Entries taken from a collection
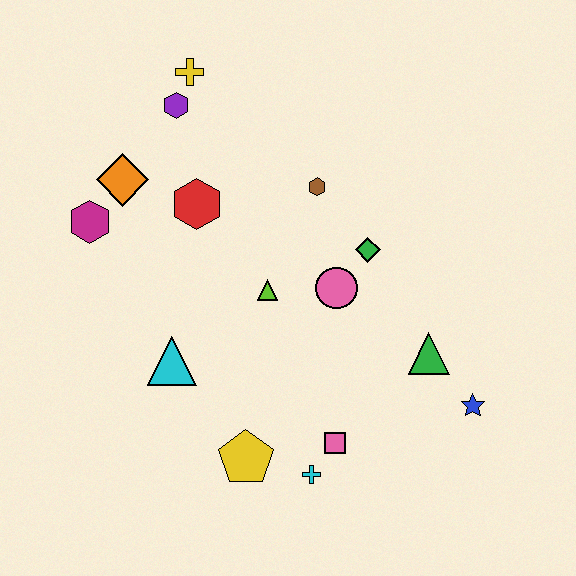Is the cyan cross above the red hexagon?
No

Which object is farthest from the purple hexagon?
The blue star is farthest from the purple hexagon.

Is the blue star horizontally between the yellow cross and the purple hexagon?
No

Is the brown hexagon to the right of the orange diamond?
Yes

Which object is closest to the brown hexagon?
The green diamond is closest to the brown hexagon.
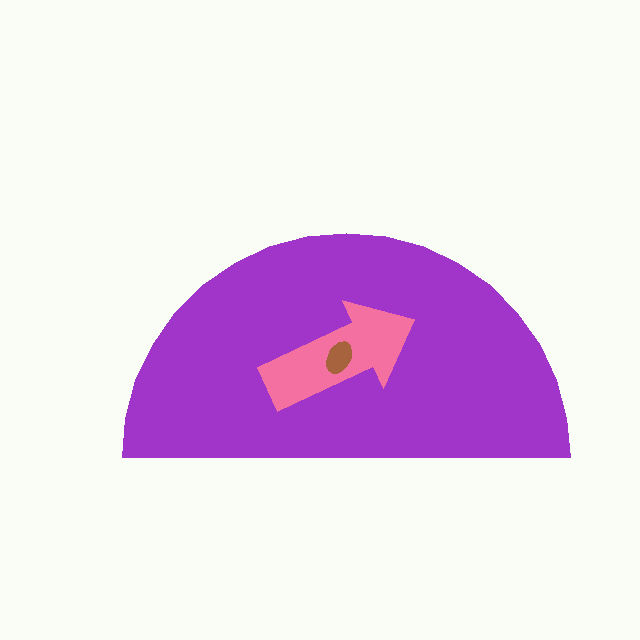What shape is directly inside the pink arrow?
The brown ellipse.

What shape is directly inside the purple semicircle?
The pink arrow.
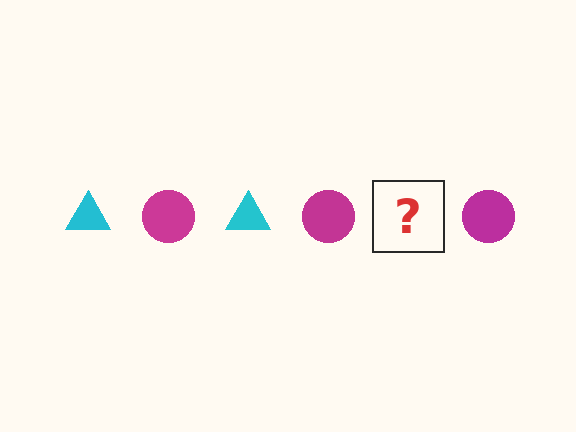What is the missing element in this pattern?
The missing element is a cyan triangle.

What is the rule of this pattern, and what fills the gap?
The rule is that the pattern alternates between cyan triangle and magenta circle. The gap should be filled with a cyan triangle.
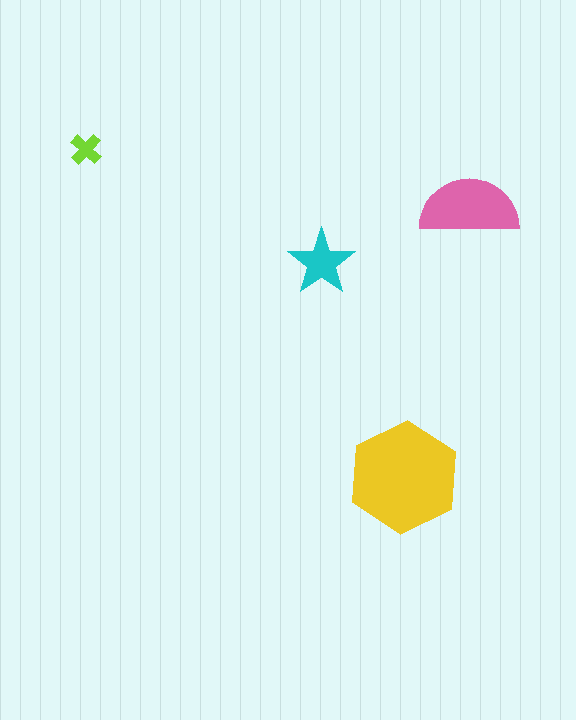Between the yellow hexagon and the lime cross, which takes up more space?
The yellow hexagon.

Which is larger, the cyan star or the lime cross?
The cyan star.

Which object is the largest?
The yellow hexagon.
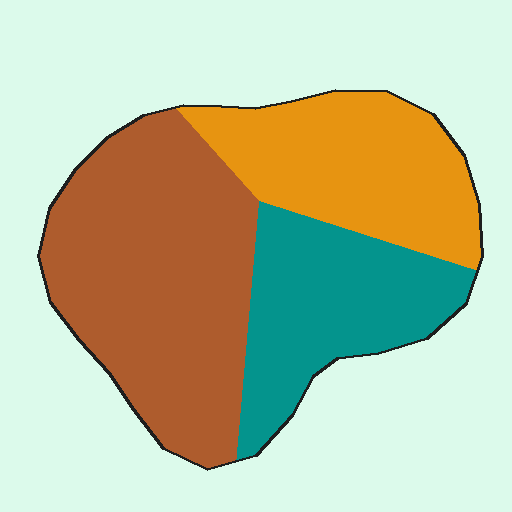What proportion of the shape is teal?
Teal takes up about one quarter (1/4) of the shape.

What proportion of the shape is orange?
Orange covers about 30% of the shape.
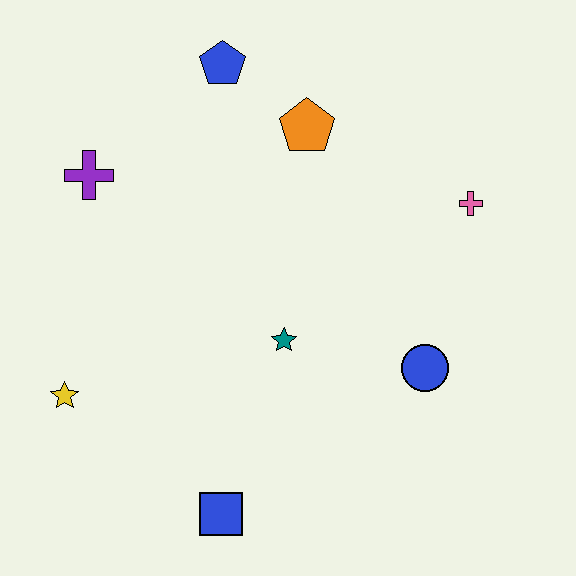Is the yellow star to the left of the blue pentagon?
Yes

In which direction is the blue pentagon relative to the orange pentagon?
The blue pentagon is to the left of the orange pentagon.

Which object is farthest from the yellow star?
The pink cross is farthest from the yellow star.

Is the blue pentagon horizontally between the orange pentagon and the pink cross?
No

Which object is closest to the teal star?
The blue circle is closest to the teal star.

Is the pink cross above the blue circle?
Yes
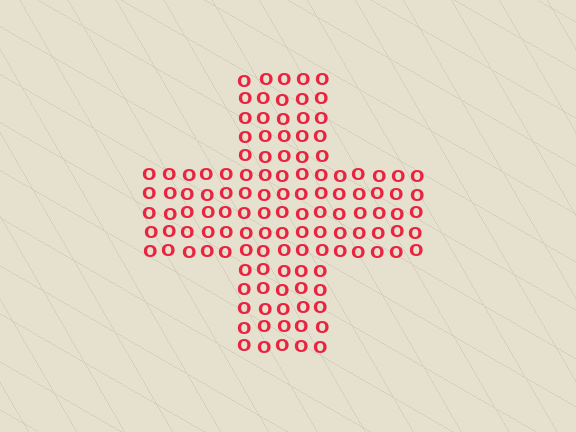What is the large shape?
The large shape is a cross.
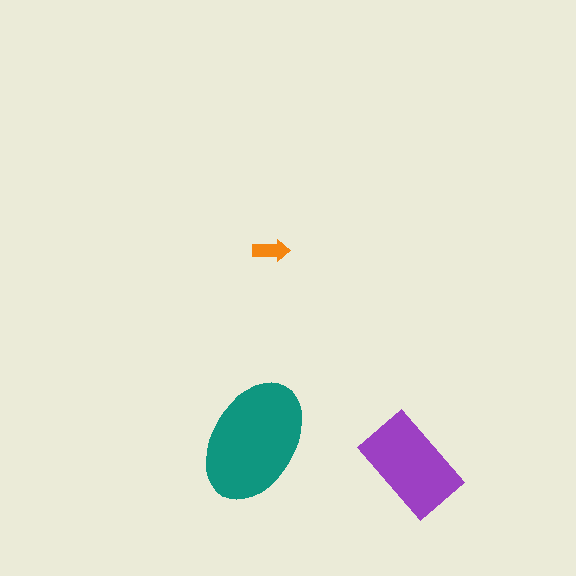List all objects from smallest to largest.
The orange arrow, the purple rectangle, the teal ellipse.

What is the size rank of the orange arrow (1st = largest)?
3rd.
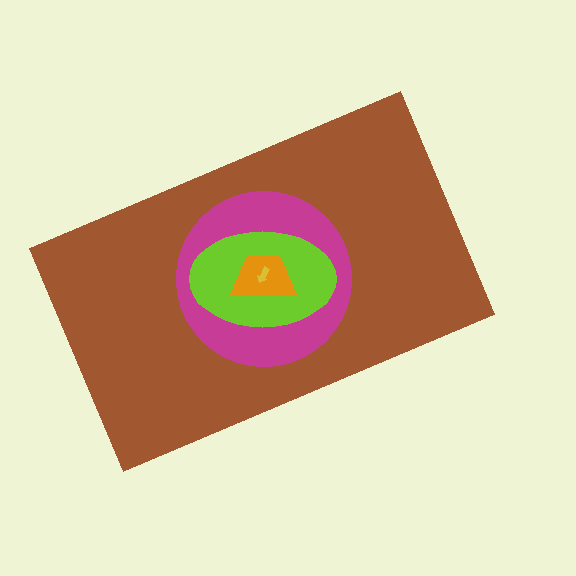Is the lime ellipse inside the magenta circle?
Yes.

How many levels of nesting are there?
5.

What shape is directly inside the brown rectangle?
The magenta circle.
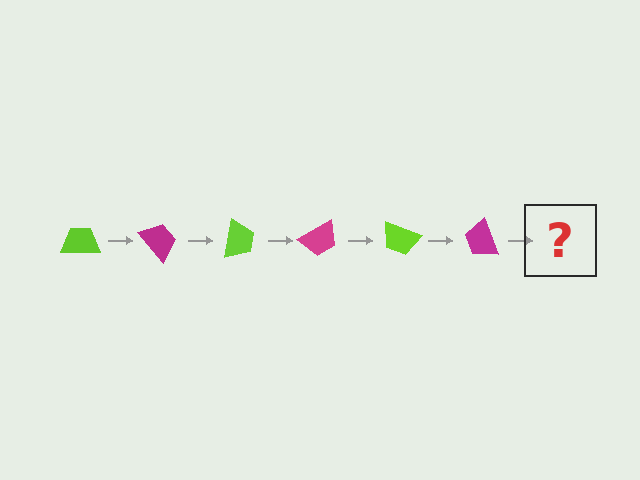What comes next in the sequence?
The next element should be a lime trapezoid, rotated 300 degrees clockwise from the start.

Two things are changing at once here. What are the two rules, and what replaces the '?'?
The two rules are that it rotates 50 degrees clockwise each step and the color cycles through lime and magenta. The '?' should be a lime trapezoid, rotated 300 degrees clockwise from the start.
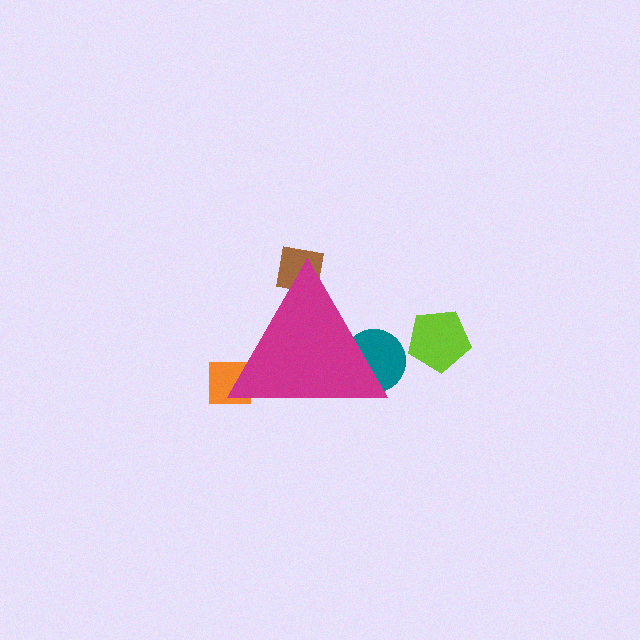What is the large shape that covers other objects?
A magenta triangle.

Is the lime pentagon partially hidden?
No, the lime pentagon is fully visible.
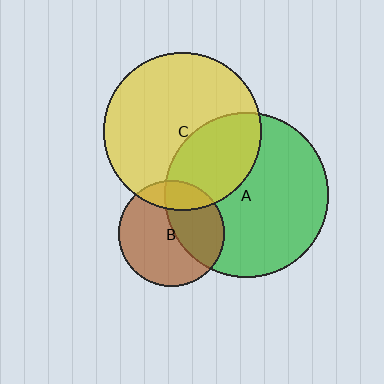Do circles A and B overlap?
Yes.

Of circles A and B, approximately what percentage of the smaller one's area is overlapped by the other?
Approximately 40%.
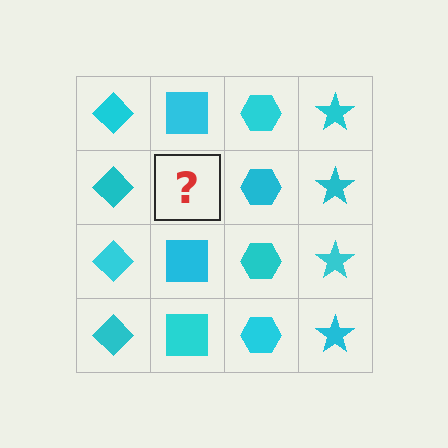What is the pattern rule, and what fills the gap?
The rule is that each column has a consistent shape. The gap should be filled with a cyan square.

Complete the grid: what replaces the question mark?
The question mark should be replaced with a cyan square.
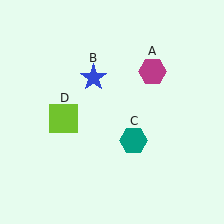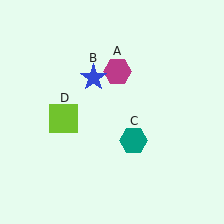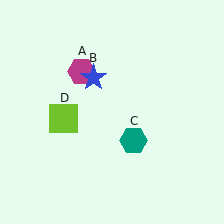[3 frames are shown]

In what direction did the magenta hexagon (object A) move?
The magenta hexagon (object A) moved left.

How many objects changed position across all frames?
1 object changed position: magenta hexagon (object A).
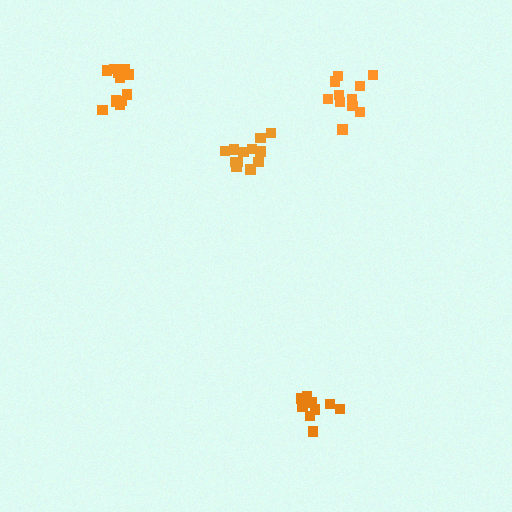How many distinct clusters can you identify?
There are 4 distinct clusters.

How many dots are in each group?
Group 1: 12 dots, Group 2: 9 dots, Group 3: 11 dots, Group 4: 13 dots (45 total).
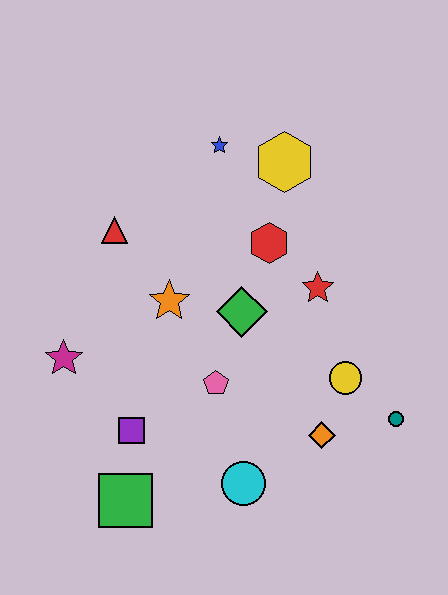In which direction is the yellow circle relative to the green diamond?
The yellow circle is to the right of the green diamond.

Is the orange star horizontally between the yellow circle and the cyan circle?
No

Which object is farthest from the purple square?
The yellow hexagon is farthest from the purple square.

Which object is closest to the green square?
The purple square is closest to the green square.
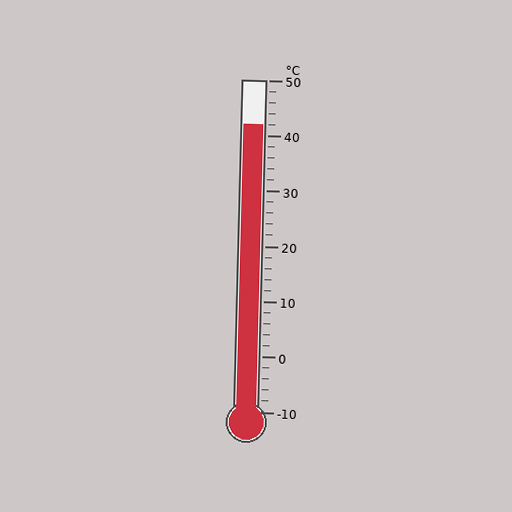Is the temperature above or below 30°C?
The temperature is above 30°C.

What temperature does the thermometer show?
The thermometer shows approximately 42°C.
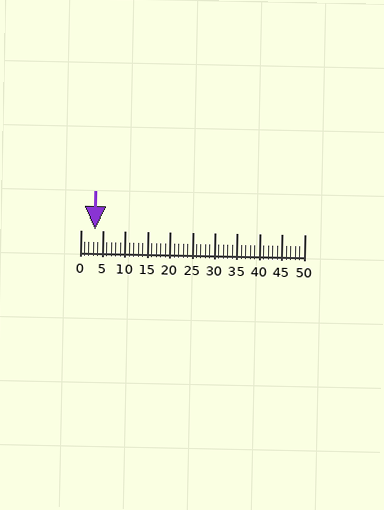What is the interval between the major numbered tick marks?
The major tick marks are spaced 5 units apart.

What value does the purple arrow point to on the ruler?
The purple arrow points to approximately 3.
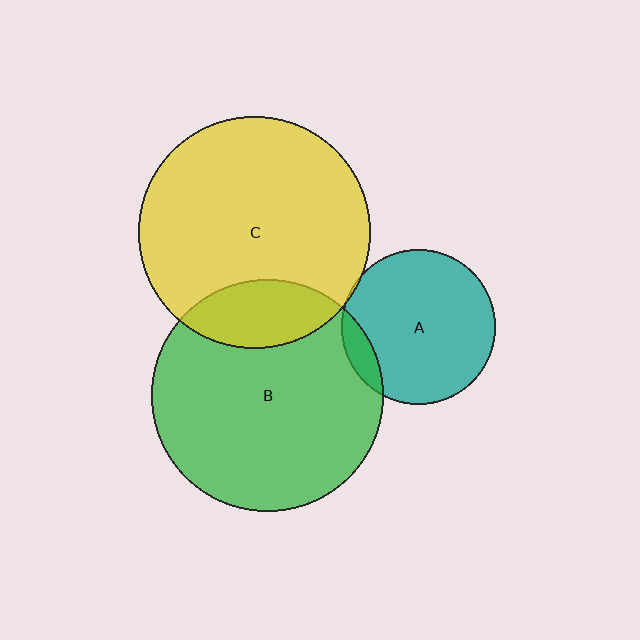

## Exercise description:
Omit the pictures and write out exactly the lines from the one containing "Which object is farthest from the purple square?" through the last line of the material.

## Final result:
Which object is farthest from the purple square?
The yellow hexagon is farthest from the purple square.

Which object is closest to the green square?
The purple square is closest to the green square.
Is the temperature above or below 30°C?
The temperature is above 30°C.

What temperature does the thermometer show?
The thermometer shows approximately 42°C.
What is the interval between the major numbered tick marks?
The major tick marks are spaced 5 units apart.

What value does the purple arrow point to on the ruler?
The purple arrow points to approximately 3.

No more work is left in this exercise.